- [Required work]:
Set down the full listing exactly as given. Any pictures are to be left out.

- [Data provided]:
|---|

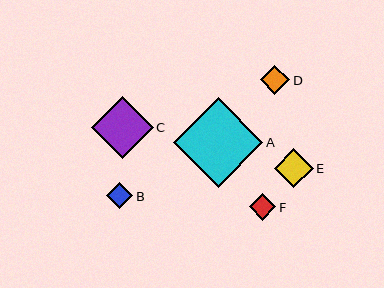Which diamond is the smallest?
Diamond B is the smallest with a size of approximately 26 pixels.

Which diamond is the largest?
Diamond A is the largest with a size of approximately 90 pixels.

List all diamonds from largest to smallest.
From largest to smallest: A, C, E, D, F, B.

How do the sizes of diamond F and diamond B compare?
Diamond F and diamond B are approximately the same size.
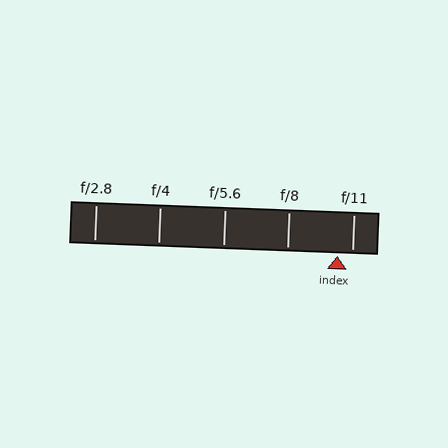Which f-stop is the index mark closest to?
The index mark is closest to f/11.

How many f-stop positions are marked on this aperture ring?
There are 5 f-stop positions marked.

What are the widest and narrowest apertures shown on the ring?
The widest aperture shown is f/2.8 and the narrowest is f/11.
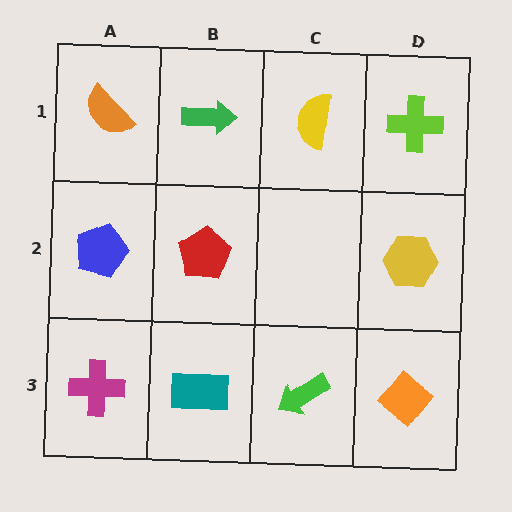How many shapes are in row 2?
3 shapes.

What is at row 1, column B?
A green arrow.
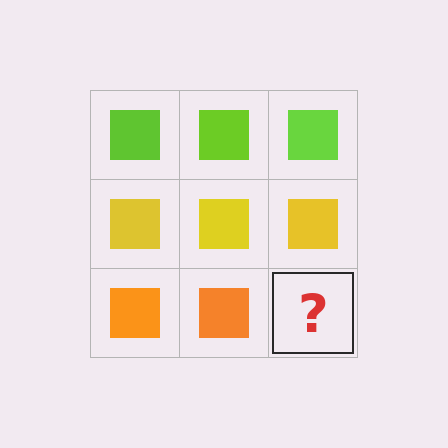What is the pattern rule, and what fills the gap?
The rule is that each row has a consistent color. The gap should be filled with an orange square.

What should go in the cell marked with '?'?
The missing cell should contain an orange square.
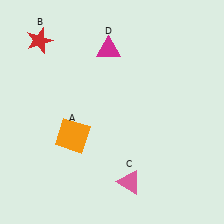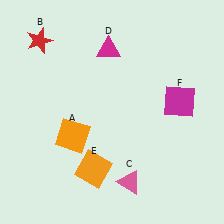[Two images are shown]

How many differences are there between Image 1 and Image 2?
There are 2 differences between the two images.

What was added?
An orange diamond (E), a magenta square (F) were added in Image 2.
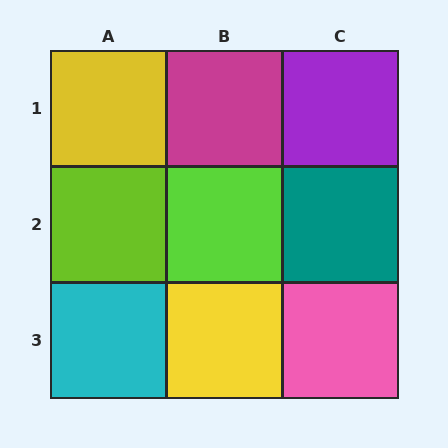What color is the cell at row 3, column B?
Yellow.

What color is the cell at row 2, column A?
Lime.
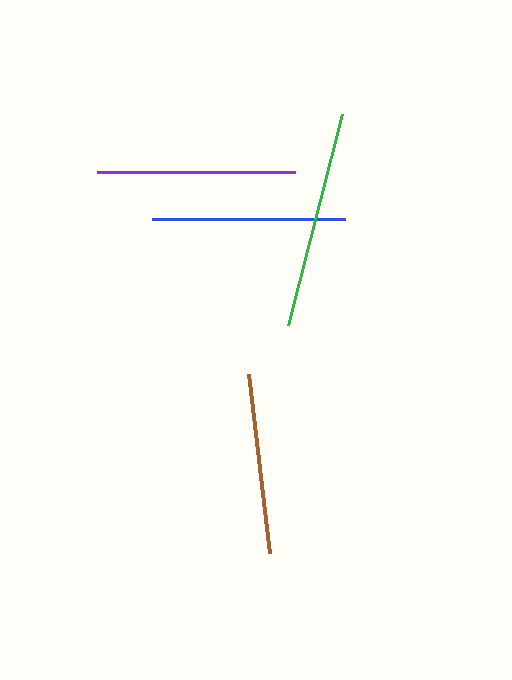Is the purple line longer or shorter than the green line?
The green line is longer than the purple line.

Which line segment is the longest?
The green line is the longest at approximately 218 pixels.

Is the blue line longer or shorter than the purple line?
The purple and blue lines are approximately the same length (about 198 and 193 pixels).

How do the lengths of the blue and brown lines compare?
The blue and brown lines are approximately the same length.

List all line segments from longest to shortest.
From longest to shortest: green, purple and blue (about equal), brown.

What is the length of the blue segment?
The blue segment is approximately 193 pixels long.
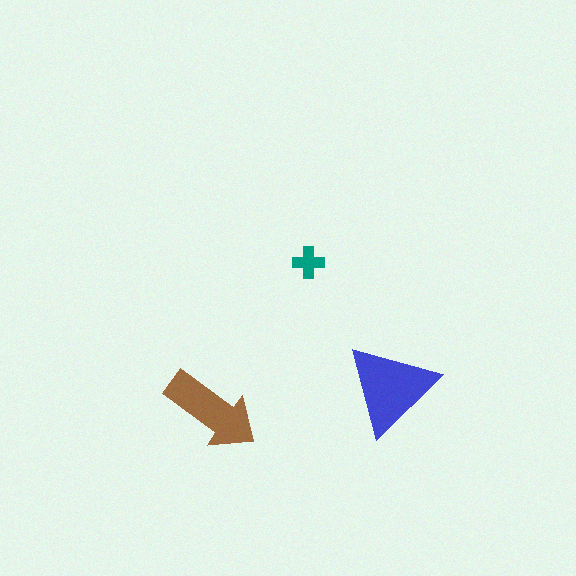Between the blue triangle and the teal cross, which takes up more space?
The blue triangle.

|---|

- [Expected answer]:
Which diamond is the smallest?
Diamond B is the smallest with a size of approximately 26 pixels.

Which diamond is the largest?
Diamond A is the largest with a size of approximately 90 pixels.

List all diamonds from largest to smallest.
From largest to smallest: A, C, E, D, F, B.

How do the sizes of diamond F and diamond B compare?
Diamond F and diamond B are approximately the same size.
Which f-stop is the index mark closest to?
The index mark is closest to f/11.

How many f-stop positions are marked on this aperture ring?
There are 5 f-stop positions marked.

What are the widest and narrowest apertures shown on the ring?
The widest aperture shown is f/2.8 and the narrowest is f/11.
How many shapes are in row 2?
3 shapes.

What is at row 1, column B?
A green arrow.
What is the pattern rule, and what fills the gap?
The rule is that each row has a consistent color. The gap should be filled with an orange square.

What should go in the cell marked with '?'?
The missing cell should contain an orange square.
[Two images are shown]

How many differences are there between Image 1 and Image 2?
There are 2 differences between the two images.

What was added?
An orange diamond (E), a magenta square (F) were added in Image 2.
What color is the cell at row 3, column B?
Yellow.

What color is the cell at row 2, column A?
Lime.
Is the purple line longer or shorter than the green line?
The green line is longer than the purple line.

Which line segment is the longest?
The green line is the longest at approximately 218 pixels.

Is the blue line longer or shorter than the purple line?
The purple and blue lines are approximately the same length (about 198 and 193 pixels).

How do the lengths of the blue and brown lines compare?
The blue and brown lines are approximately the same length.

List all line segments from longest to shortest.
From longest to shortest: green, purple and blue (about equal), brown.

What is the length of the blue segment?
The blue segment is approximately 193 pixels long.
Between the blue triangle and the teal cross, which takes up more space?
The blue triangle.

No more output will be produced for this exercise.